__INPUT FOR THIS TASK__:
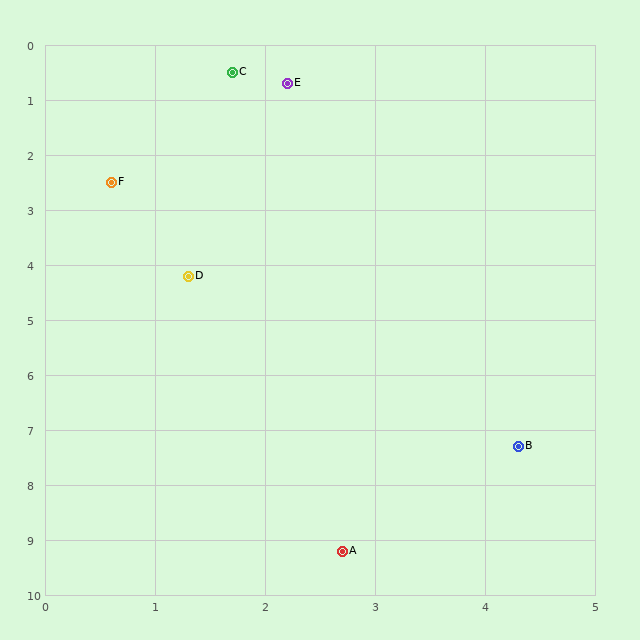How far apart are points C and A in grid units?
Points C and A are about 8.8 grid units apart.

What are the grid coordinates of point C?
Point C is at approximately (1.7, 0.5).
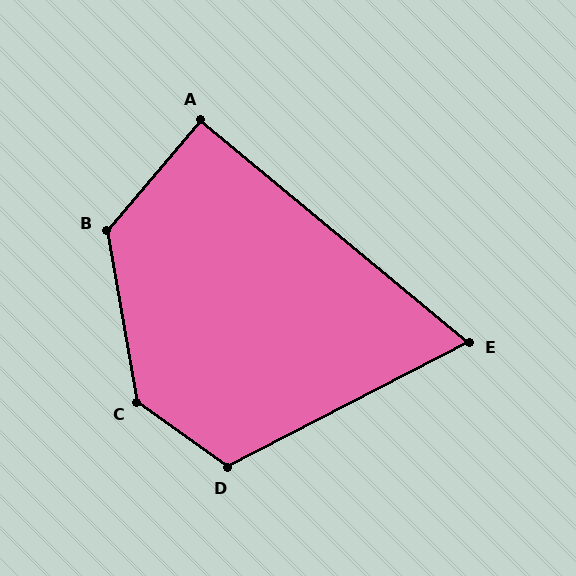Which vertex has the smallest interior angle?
E, at approximately 67 degrees.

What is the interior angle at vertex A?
Approximately 90 degrees (a right angle).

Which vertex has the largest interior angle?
C, at approximately 136 degrees.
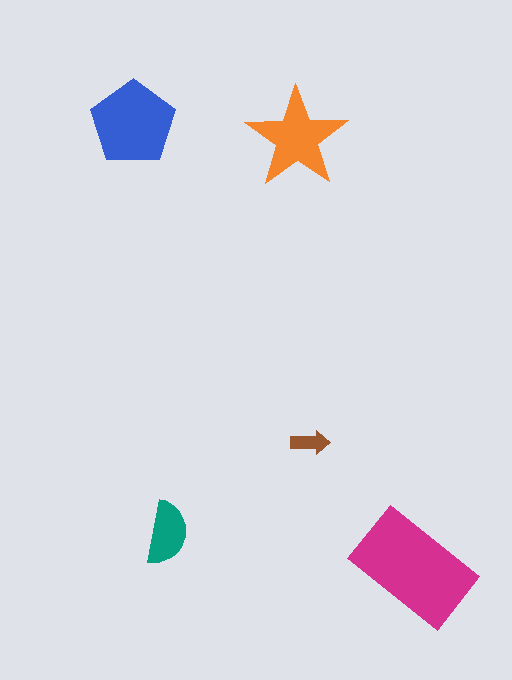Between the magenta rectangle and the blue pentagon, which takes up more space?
The magenta rectangle.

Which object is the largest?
The magenta rectangle.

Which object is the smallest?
The brown arrow.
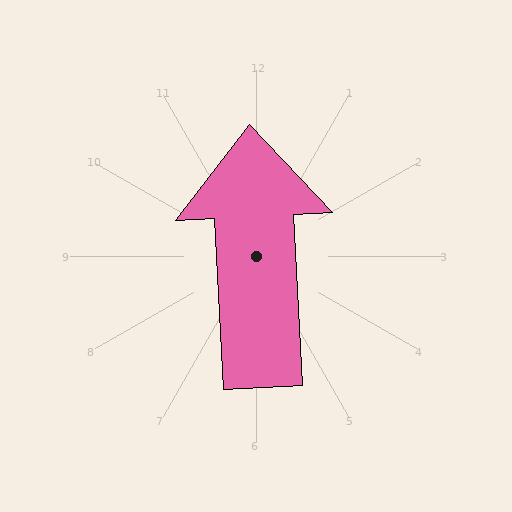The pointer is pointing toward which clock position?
Roughly 12 o'clock.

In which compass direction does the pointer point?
North.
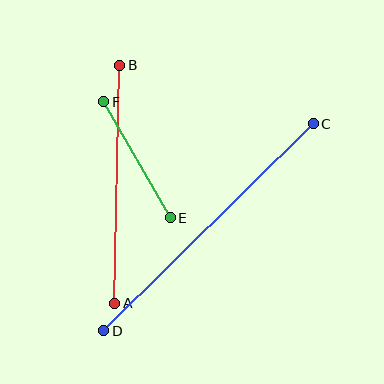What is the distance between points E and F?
The distance is approximately 134 pixels.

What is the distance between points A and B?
The distance is approximately 238 pixels.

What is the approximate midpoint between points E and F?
The midpoint is at approximately (137, 160) pixels.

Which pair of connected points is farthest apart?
Points C and D are farthest apart.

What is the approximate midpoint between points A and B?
The midpoint is at approximately (117, 184) pixels.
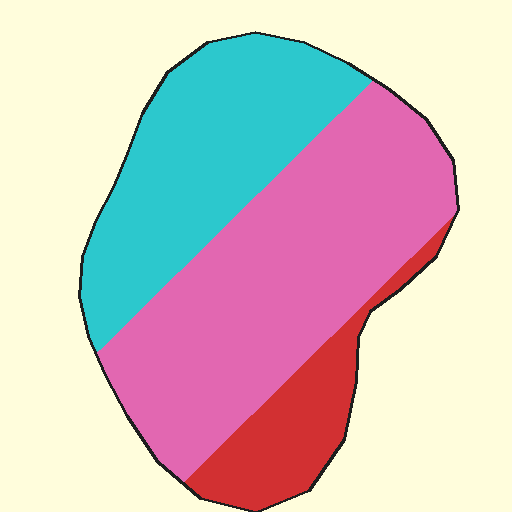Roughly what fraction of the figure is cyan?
Cyan takes up about one third (1/3) of the figure.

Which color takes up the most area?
Pink, at roughly 50%.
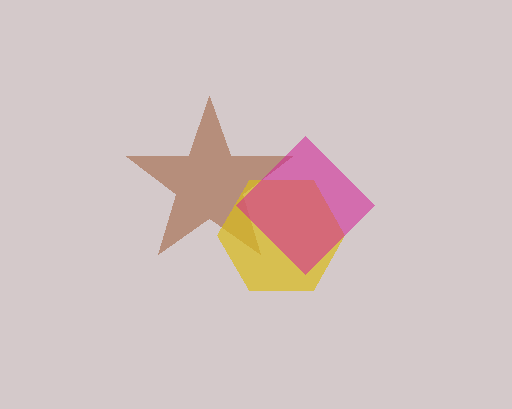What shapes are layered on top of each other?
The layered shapes are: a brown star, a yellow hexagon, a magenta diamond.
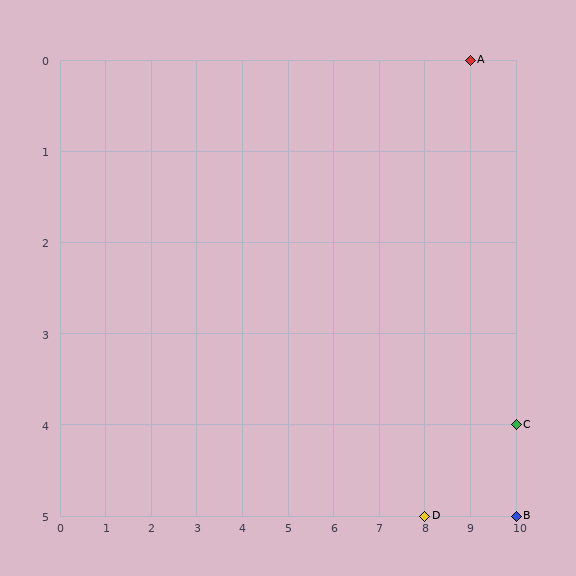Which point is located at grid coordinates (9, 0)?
Point A is at (9, 0).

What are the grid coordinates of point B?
Point B is at grid coordinates (10, 5).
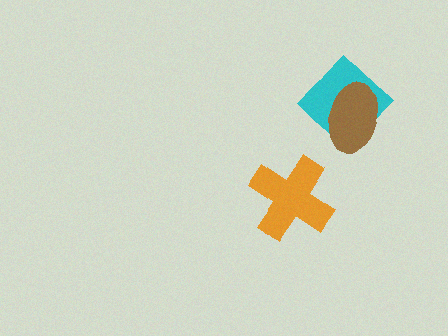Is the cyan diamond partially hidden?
Yes, it is partially covered by another shape.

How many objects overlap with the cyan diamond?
1 object overlaps with the cyan diamond.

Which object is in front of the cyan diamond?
The brown ellipse is in front of the cyan diamond.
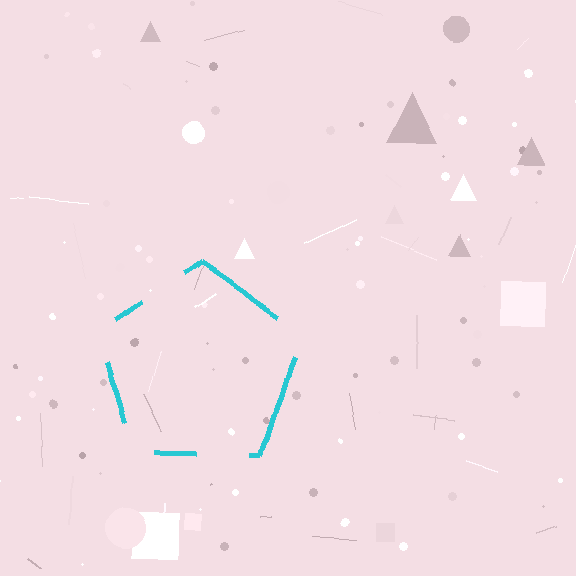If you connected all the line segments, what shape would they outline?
They would outline a pentagon.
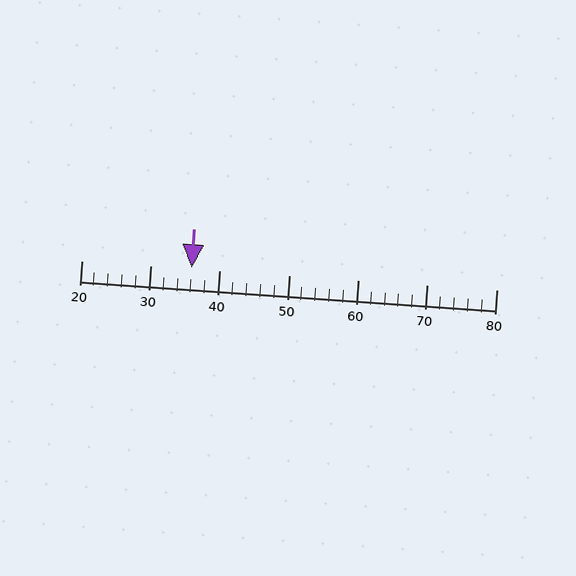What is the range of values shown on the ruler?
The ruler shows values from 20 to 80.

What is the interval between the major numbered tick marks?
The major tick marks are spaced 10 units apart.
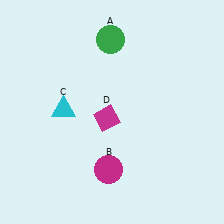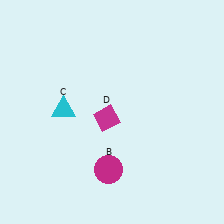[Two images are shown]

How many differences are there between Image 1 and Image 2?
There is 1 difference between the two images.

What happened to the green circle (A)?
The green circle (A) was removed in Image 2. It was in the top-left area of Image 1.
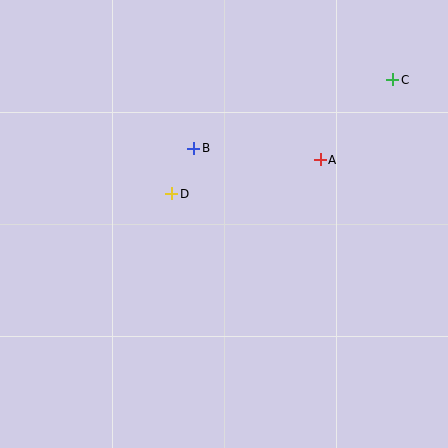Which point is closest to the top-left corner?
Point B is closest to the top-left corner.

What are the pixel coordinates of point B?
Point B is at (194, 148).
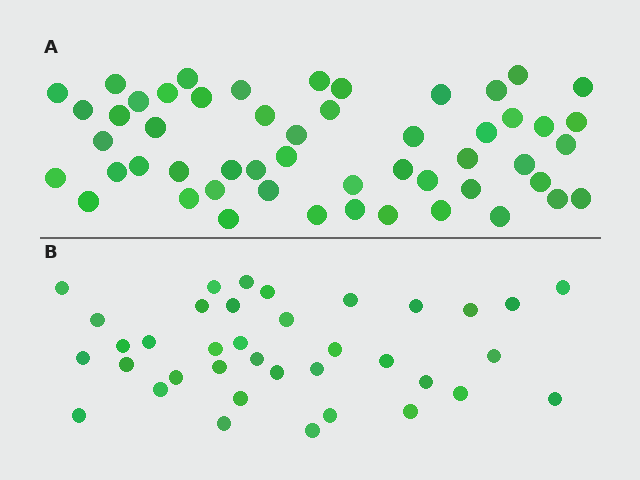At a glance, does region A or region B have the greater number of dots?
Region A (the top region) has more dots.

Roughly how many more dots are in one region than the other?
Region A has approximately 15 more dots than region B.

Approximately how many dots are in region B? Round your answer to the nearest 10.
About 40 dots. (The exact count is 37, which rounds to 40.)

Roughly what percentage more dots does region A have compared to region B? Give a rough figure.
About 40% more.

__REQUIRED WORK__: Please output exactly the lines from the line containing "Which point is closest" through the last line of the records above, both included, and leave out any pictures.

__FULL OUTPUT__:
Which point is closest to the top-left corner?
Point B is closest to the top-left corner.

What are the pixel coordinates of point B?
Point B is at (194, 148).
At a glance, does region A or region B have the greater number of dots?
Region A (the top region) has more dots.

Roughly how many more dots are in one region than the other?
Region A has approximately 15 more dots than region B.

Approximately how many dots are in region B? Round your answer to the nearest 10.
About 40 dots. (The exact count is 37, which rounds to 40.)

Roughly what percentage more dots does region A have compared to region B? Give a rough figure.
About 40% more.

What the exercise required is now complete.